[Challenge] Write the entries below out again exactly; any picture in them stays out.

--- BEGIN Data shown ---

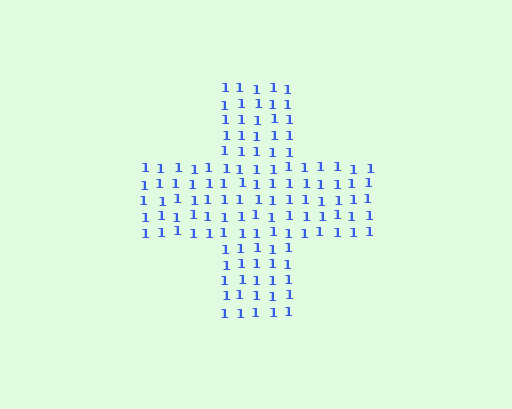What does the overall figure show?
The overall figure shows a cross.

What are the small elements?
The small elements are digit 1's.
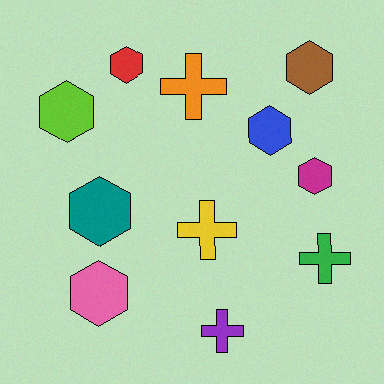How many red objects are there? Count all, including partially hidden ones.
There is 1 red object.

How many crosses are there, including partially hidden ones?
There are 4 crosses.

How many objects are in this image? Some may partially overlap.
There are 11 objects.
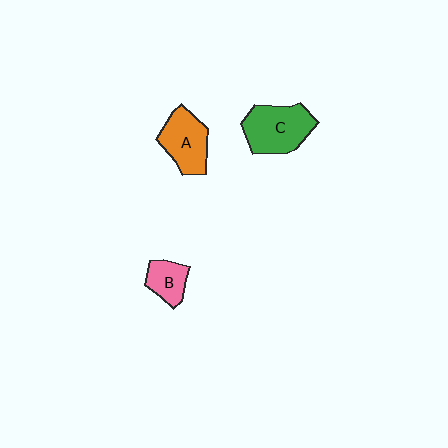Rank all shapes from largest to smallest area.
From largest to smallest: C (green), A (orange), B (pink).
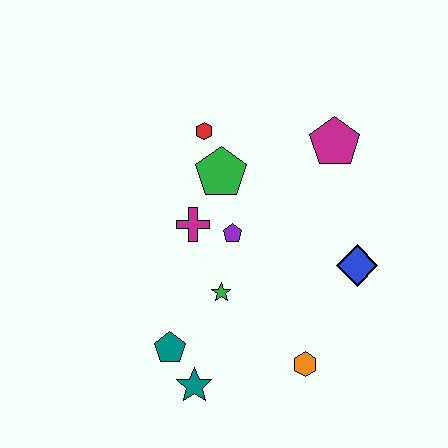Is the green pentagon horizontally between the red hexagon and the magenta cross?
No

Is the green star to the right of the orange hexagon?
No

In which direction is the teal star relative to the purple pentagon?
The teal star is below the purple pentagon.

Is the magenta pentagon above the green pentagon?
Yes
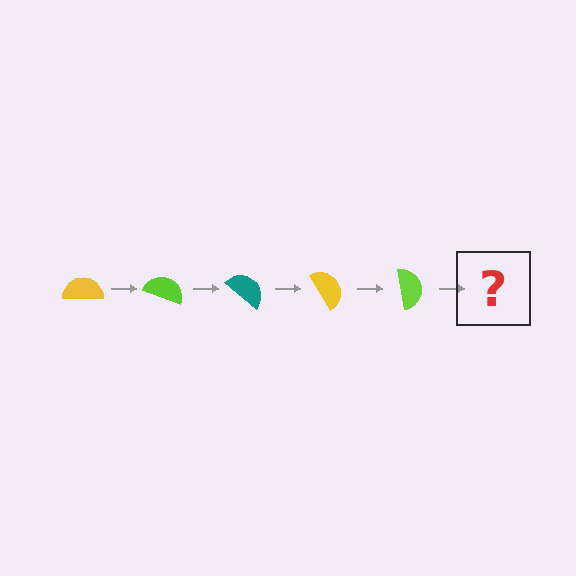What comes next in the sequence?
The next element should be a teal semicircle, rotated 100 degrees clockwise from the start.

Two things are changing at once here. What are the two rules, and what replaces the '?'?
The two rules are that it rotates 20 degrees clockwise each step and the color cycles through yellow, lime, and teal. The '?' should be a teal semicircle, rotated 100 degrees clockwise from the start.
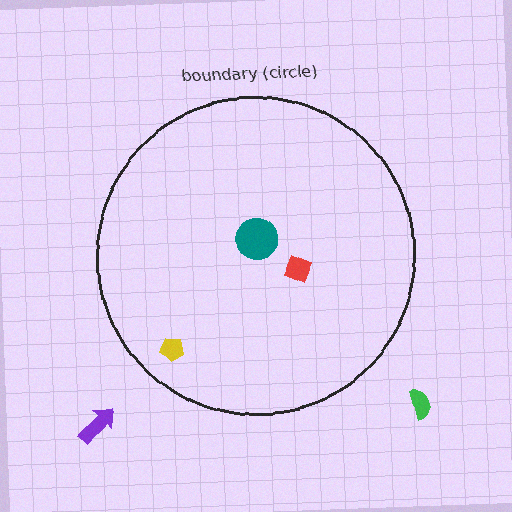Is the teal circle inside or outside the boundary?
Inside.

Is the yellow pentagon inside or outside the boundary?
Inside.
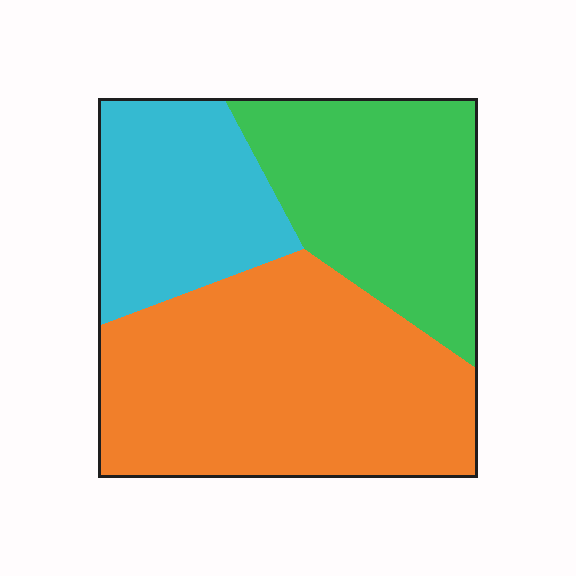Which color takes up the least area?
Cyan, at roughly 25%.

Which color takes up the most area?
Orange, at roughly 50%.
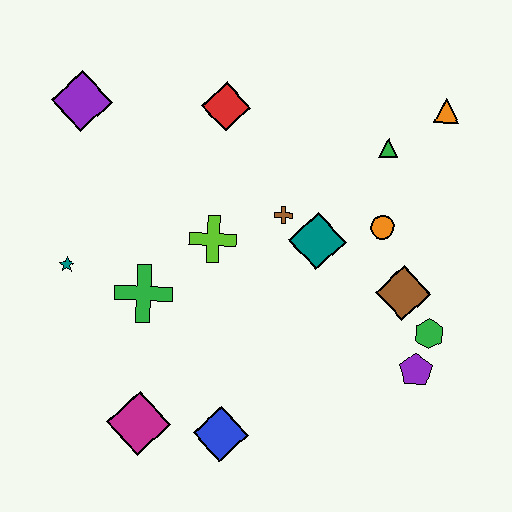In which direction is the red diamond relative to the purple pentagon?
The red diamond is above the purple pentagon.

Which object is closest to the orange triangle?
The green triangle is closest to the orange triangle.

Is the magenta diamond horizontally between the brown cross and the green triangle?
No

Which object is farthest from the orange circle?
The purple diamond is farthest from the orange circle.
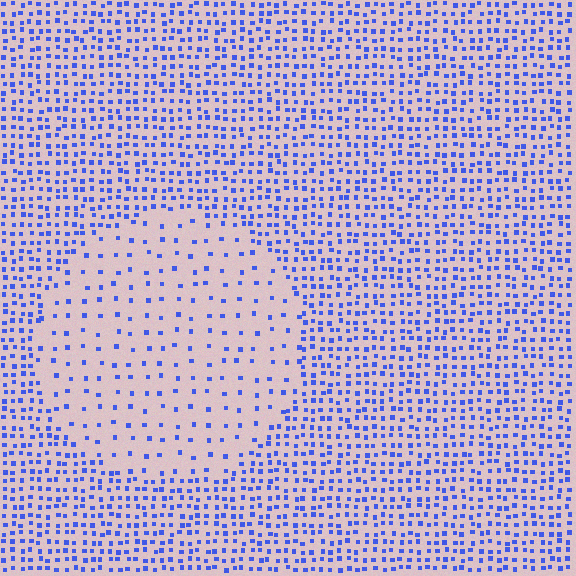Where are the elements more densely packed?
The elements are more densely packed outside the circle boundary.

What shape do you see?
I see a circle.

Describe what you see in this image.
The image contains small blue elements arranged at two different densities. A circle-shaped region is visible where the elements are less densely packed than the surrounding area.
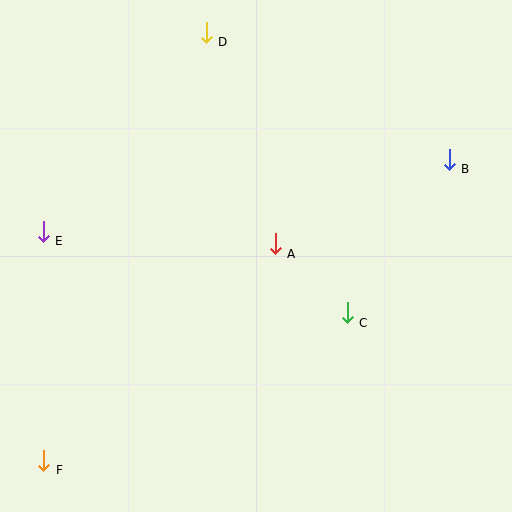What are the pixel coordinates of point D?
Point D is at (206, 42).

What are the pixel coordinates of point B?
Point B is at (449, 169).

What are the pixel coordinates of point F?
Point F is at (44, 470).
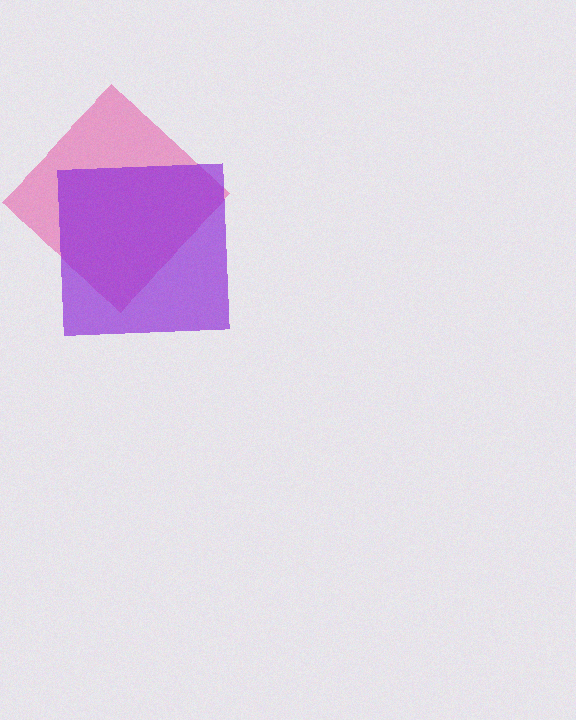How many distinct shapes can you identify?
There are 2 distinct shapes: a pink diamond, a purple square.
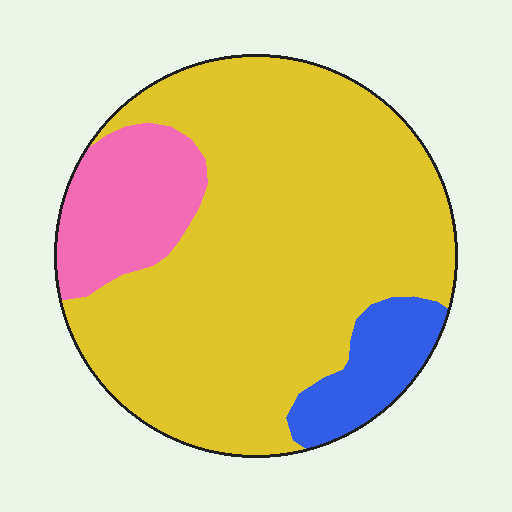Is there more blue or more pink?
Pink.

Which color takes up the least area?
Blue, at roughly 10%.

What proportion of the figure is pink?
Pink covers around 15% of the figure.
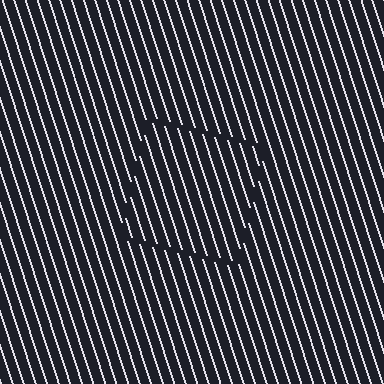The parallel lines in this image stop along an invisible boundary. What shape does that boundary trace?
An illusory square. The interior of the shape contains the same grating, shifted by half a period — the contour is defined by the phase discontinuity where line-ends from the inner and outer gratings abut.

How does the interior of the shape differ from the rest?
The interior of the shape contains the same grating, shifted by half a period — the contour is defined by the phase discontinuity where line-ends from the inner and outer gratings abut.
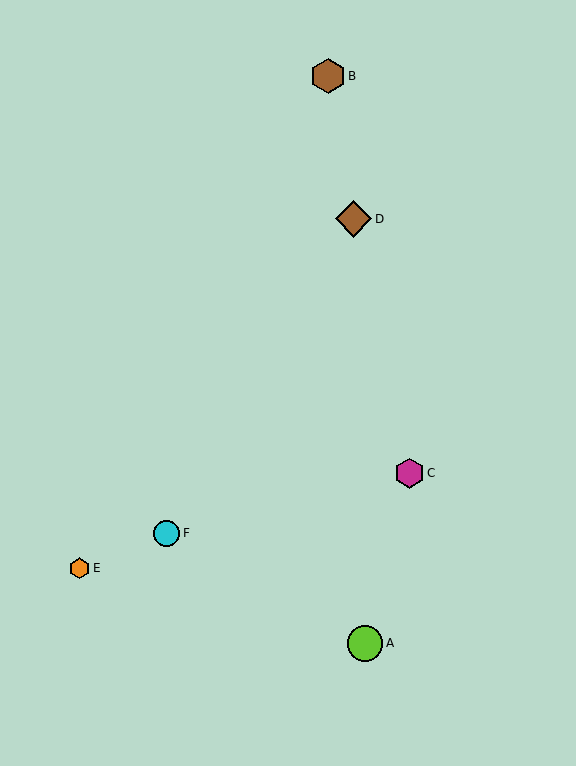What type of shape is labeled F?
Shape F is a cyan circle.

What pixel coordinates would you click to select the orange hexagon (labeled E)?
Click at (79, 568) to select the orange hexagon E.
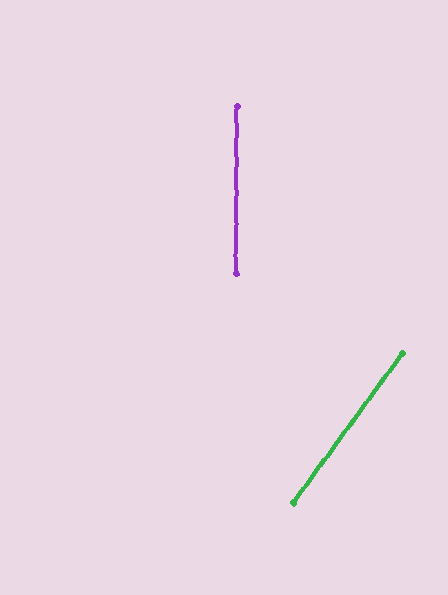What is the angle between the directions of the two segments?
Approximately 36 degrees.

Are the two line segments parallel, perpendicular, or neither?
Neither parallel nor perpendicular — they differ by about 36°.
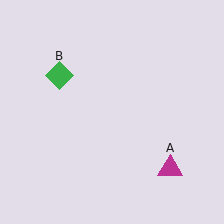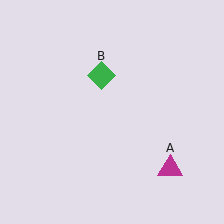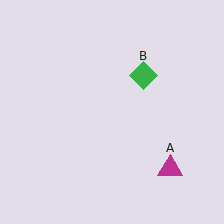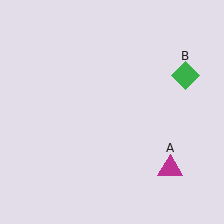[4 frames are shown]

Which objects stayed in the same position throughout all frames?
Magenta triangle (object A) remained stationary.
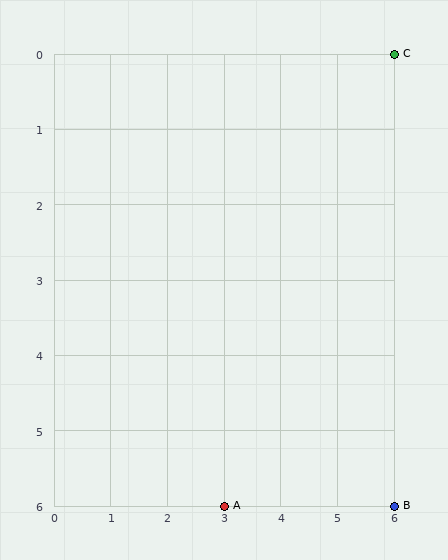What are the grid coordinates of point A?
Point A is at grid coordinates (3, 6).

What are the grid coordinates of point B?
Point B is at grid coordinates (6, 6).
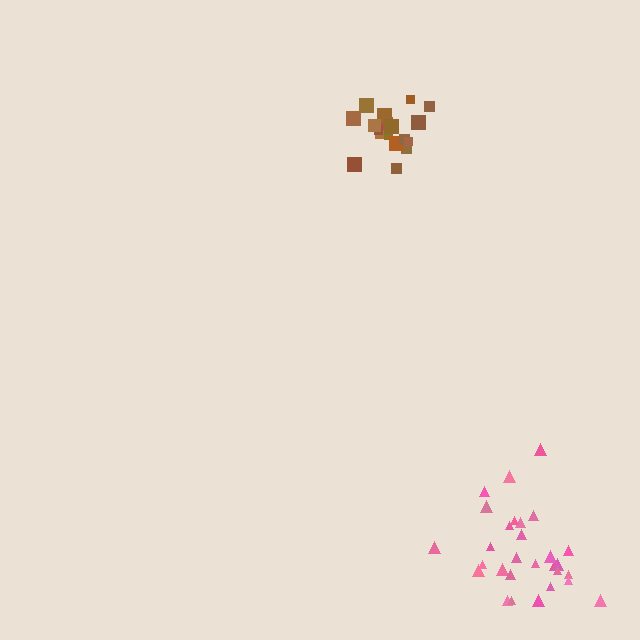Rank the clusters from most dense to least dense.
brown, pink.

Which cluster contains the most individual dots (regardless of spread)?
Pink (29).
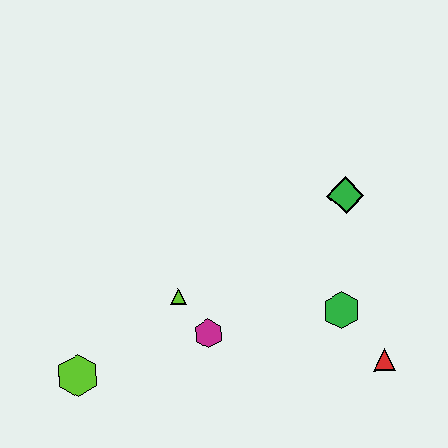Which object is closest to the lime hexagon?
The lime triangle is closest to the lime hexagon.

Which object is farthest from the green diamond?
The lime hexagon is farthest from the green diamond.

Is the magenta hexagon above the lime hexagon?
Yes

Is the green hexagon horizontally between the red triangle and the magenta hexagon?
Yes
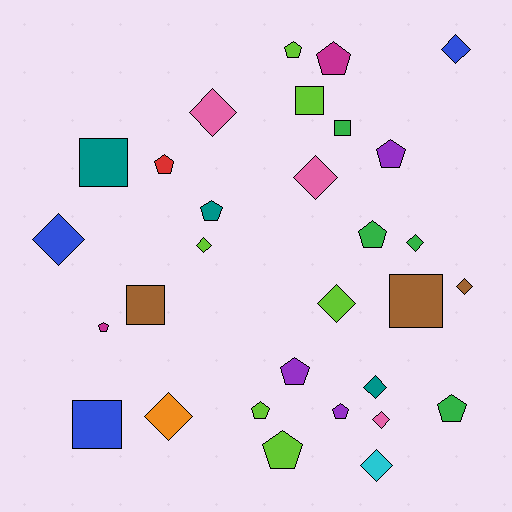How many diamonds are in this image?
There are 12 diamonds.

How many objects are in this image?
There are 30 objects.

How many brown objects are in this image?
There are 3 brown objects.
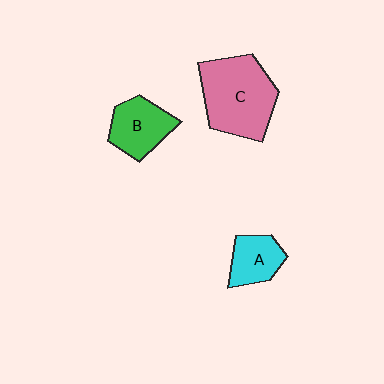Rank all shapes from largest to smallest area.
From largest to smallest: C (pink), B (green), A (cyan).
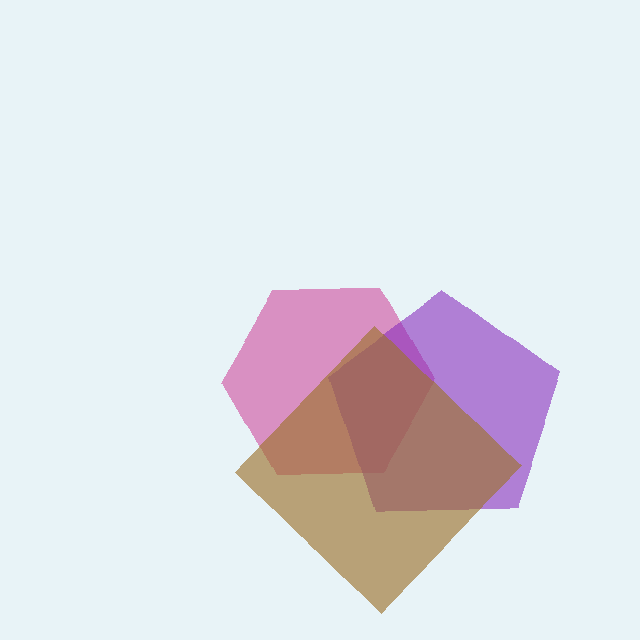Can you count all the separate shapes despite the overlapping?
Yes, there are 3 separate shapes.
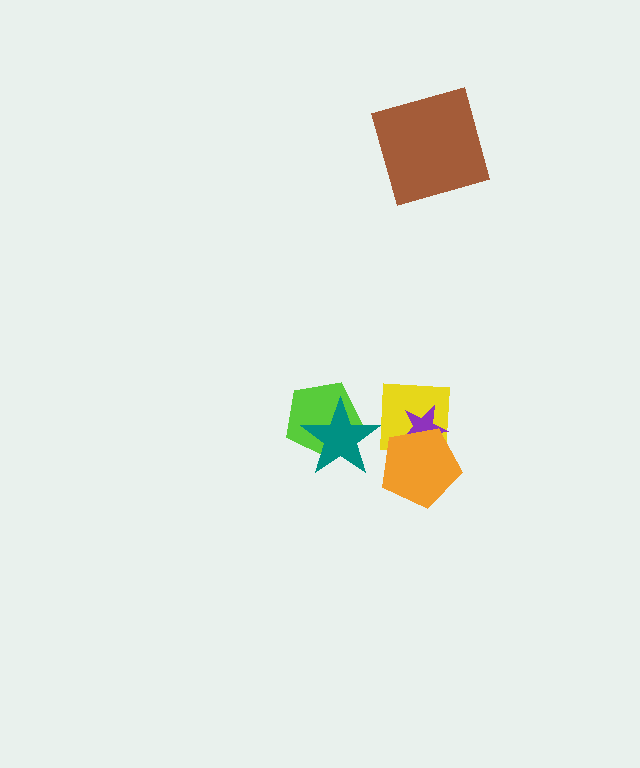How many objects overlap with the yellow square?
2 objects overlap with the yellow square.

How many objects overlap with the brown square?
0 objects overlap with the brown square.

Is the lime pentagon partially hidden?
Yes, it is partially covered by another shape.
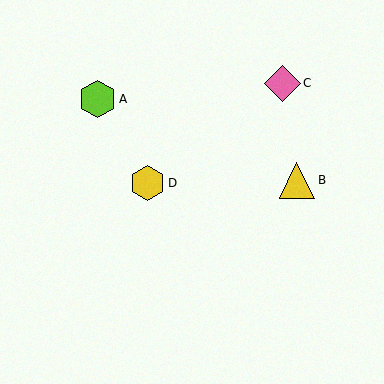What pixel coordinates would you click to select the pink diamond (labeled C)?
Click at (282, 83) to select the pink diamond C.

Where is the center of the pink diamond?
The center of the pink diamond is at (282, 83).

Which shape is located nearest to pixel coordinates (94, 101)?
The lime hexagon (labeled A) at (97, 99) is nearest to that location.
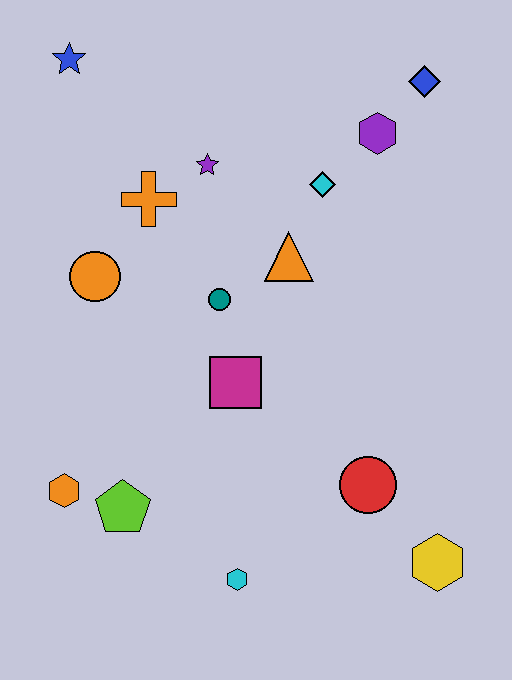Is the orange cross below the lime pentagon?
No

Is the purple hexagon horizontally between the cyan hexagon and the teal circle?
No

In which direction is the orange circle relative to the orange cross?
The orange circle is below the orange cross.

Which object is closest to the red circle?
The yellow hexagon is closest to the red circle.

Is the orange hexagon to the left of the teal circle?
Yes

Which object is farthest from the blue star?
The yellow hexagon is farthest from the blue star.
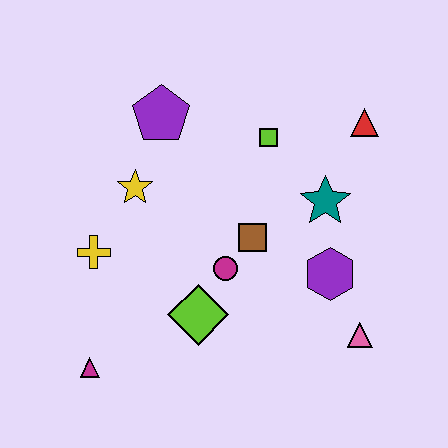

--- END Data shown ---

[Solution to the exercise]
What does the overall figure show?
The overall figure shows a cross.

What are the small elements?
The small elements are digit 1's.
How many red objects are there? Count all, including partially hidden ones.
There is 1 red object.

How many crosses are there, including partially hidden ones?
There are 4 crosses.

How many objects are in this image? Some may partially overlap.
There are 11 objects.
Rank all shapes from largest to smallest area.
From largest to smallest: C (green), A (orange), B (pink).
Is the green pentagon horizontally between the red hexagon and the magenta cross?
No

Is the green star to the right of the orange hexagon?
No

In which direction is the teal star relative to the purple pentagon?
The teal star is below the purple pentagon.

Is the magenta pentagon above the green pentagon?
Yes
What comes next in the sequence?
The next element should be a teal semicircle, rotated 100 degrees clockwise from the start.

Two things are changing at once here. What are the two rules, and what replaces the '?'?
The two rules are that it rotates 20 degrees clockwise each step and the color cycles through yellow, lime, and teal. The '?' should be a teal semicircle, rotated 100 degrees clockwise from the start.
Is the teal circle inside or outside the boundary?
Inside.

Is the yellow pentagon inside or outside the boundary?
Inside.
Which color takes up the least area?
Cyan, at roughly 25%.

Which color takes up the most area?
Orange, at roughly 50%.
In which direction is the red diamond relative to the purple pentagon?
The red diamond is above the purple pentagon.

Which object is closest to the orange triangle?
The green triangle is closest to the orange triangle.

Is the magenta diamond horizontally between the brown cross and the green triangle?
No

Which object is farthest from the orange circle?
The purple diamond is farthest from the orange circle.
Where are the elements more densely packed?
The elements are more densely packed outside the circle boundary.

What shape do you see?
I see a circle.

Describe what you see in this image.
The image contains small blue elements arranged at two different densities. A circle-shaped region is visible where the elements are less densely packed than the surrounding area.
What are the pixel coordinates of point D?
Point D is at (206, 42).

What are the pixel coordinates of point B?
Point B is at (449, 169).

What are the pixel coordinates of point F?
Point F is at (44, 470).
How many distinct shapes can you identify?
There are 2 distinct shapes: a pink diamond, a purple square.
Is there more blue or more pink?
Pink.

Which color takes up the least area?
Blue, at roughly 10%.

What proportion of the figure is pink?
Pink covers around 15% of the figure.
The parallel lines in this image stop along an invisible boundary. What shape does that boundary trace?
An illusory square. The interior of the shape contains the same grating, shifted by half a period — the contour is defined by the phase discontinuity where line-ends from the inner and outer gratings abut.

How does the interior of the shape differ from the rest?
The interior of the shape contains the same grating, shifted by half a period — the contour is defined by the phase discontinuity where line-ends from the inner and outer gratings abut.
What type of shape is labeled F?
Shape F is a cyan circle.

What pixel coordinates would you click to select the orange hexagon (labeled E)?
Click at (79, 568) to select the orange hexagon E.
What is the angle between the directions of the two segments?
Approximately 36 degrees.

Are the two line segments parallel, perpendicular, or neither?
Neither parallel nor perpendicular — they differ by about 36°.
[4 frames are shown]

Which objects stayed in the same position throughout all frames?
Magenta triangle (object A) remained stationary.
What are the grid coordinates of point A?
Point A is at grid coordinates (3, 6).

What are the grid coordinates of point B?
Point B is at grid coordinates (6, 6).
Rank the clusters from most dense to least dense.
brown, pink.

Which cluster contains the most individual dots (regardless of spread)?
Pink (29).
Which object is closest to the lime hexagon?
The lime triangle is closest to the lime hexagon.

Which object is farthest from the green diamond?
The lime hexagon is farthest from the green diamond.

Is the magenta hexagon above the lime hexagon?
Yes

Is the green hexagon horizontally between the red triangle and the magenta hexagon?
Yes
How many diamonds are in this image?
There are 12 diamonds.

How many objects are in this image?
There are 30 objects.

How many brown objects are in this image?
There are 3 brown objects.
Rank all shapes from largest to smallest area.
From largest to smallest: C (pink), B (green), A (cyan).
Can you count all the separate shapes despite the overlapping?
Yes, there are 3 separate shapes.
How many objects overlap with the yellow square?
2 objects overlap with the yellow square.

How many objects overlap with the brown square?
0 objects overlap with the brown square.

Is the lime pentagon partially hidden?
Yes, it is partially covered by another shape.
What pixel coordinates would you click to select the pink diamond (labeled C)?
Click at (282, 83) to select the pink diamond C.

Where is the center of the pink diamond?
The center of the pink diamond is at (282, 83).

Which shape is located nearest to pixel coordinates (94, 101)?
The lime hexagon (labeled A) at (97, 99) is nearest to that location.
Is the orange cross below the lime pentagon?
No

Is the purple hexagon horizontally between the cyan hexagon and the teal circle?
No

In which direction is the orange circle relative to the orange cross?
The orange circle is below the orange cross.

Which object is closest to the red circle?
The yellow hexagon is closest to the red circle.

Is the orange hexagon to the left of the teal circle?
Yes

Which object is farthest from the blue star?
The yellow hexagon is farthest from the blue star.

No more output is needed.